**Request**
Set down precisely the lines from the line with "Which segment has" through the end of the material, inclusive, and no pictures.

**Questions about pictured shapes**
++++++++
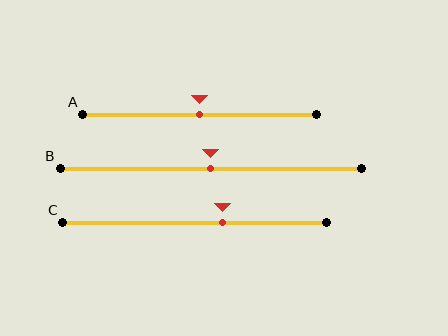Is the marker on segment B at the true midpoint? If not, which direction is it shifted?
Yes, the marker on segment B is at the true midpoint.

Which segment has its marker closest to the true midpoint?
Segment A has its marker closest to the true midpoint.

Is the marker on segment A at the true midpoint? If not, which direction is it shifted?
Yes, the marker on segment A is at the true midpoint.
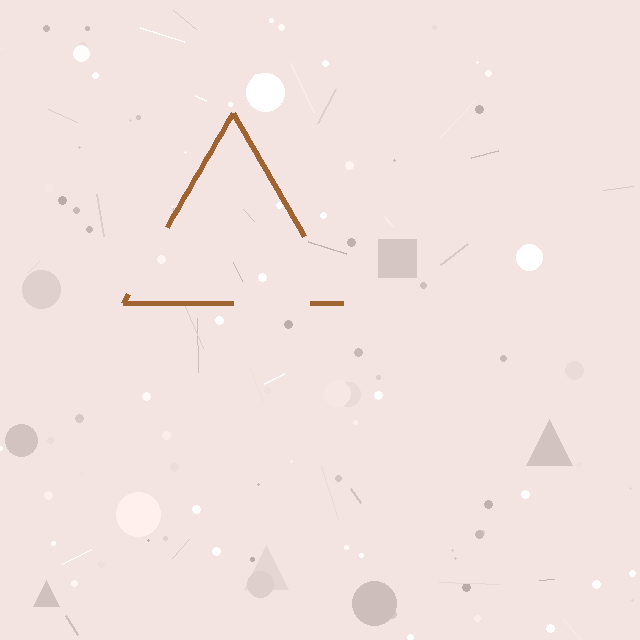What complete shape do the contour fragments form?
The contour fragments form a triangle.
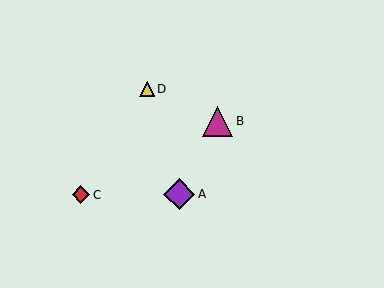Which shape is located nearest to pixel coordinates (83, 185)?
The red diamond (labeled C) at (81, 195) is nearest to that location.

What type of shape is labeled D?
Shape D is a yellow triangle.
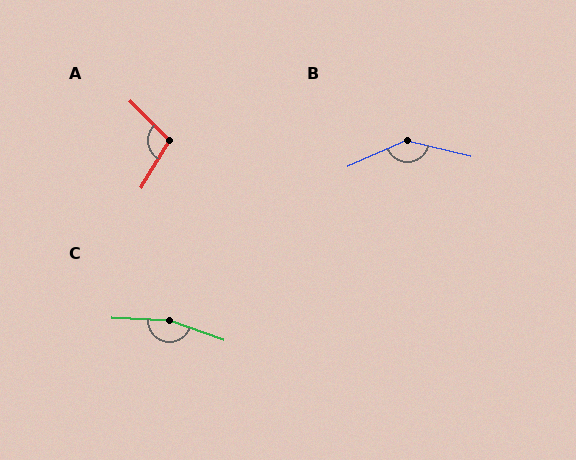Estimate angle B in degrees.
Approximately 143 degrees.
++++++++
**Answer to this problem**
Which segment has its marker closest to the true midpoint?
Segment A has its marker closest to the true midpoint.

Is the marker on segment A at the true midpoint? If not, which direction is it shifted?
Yes, the marker on segment A is at the true midpoint.
What complete shape do the contour fragments form?
The contour fragments form a triangle.
Which shape is located nearest to pixel coordinates (83, 185)?
The red diamond (labeled C) at (81, 195) is nearest to that location.

What type of shape is labeled D?
Shape D is a yellow triangle.
Estimate angle B in degrees.
Approximately 143 degrees.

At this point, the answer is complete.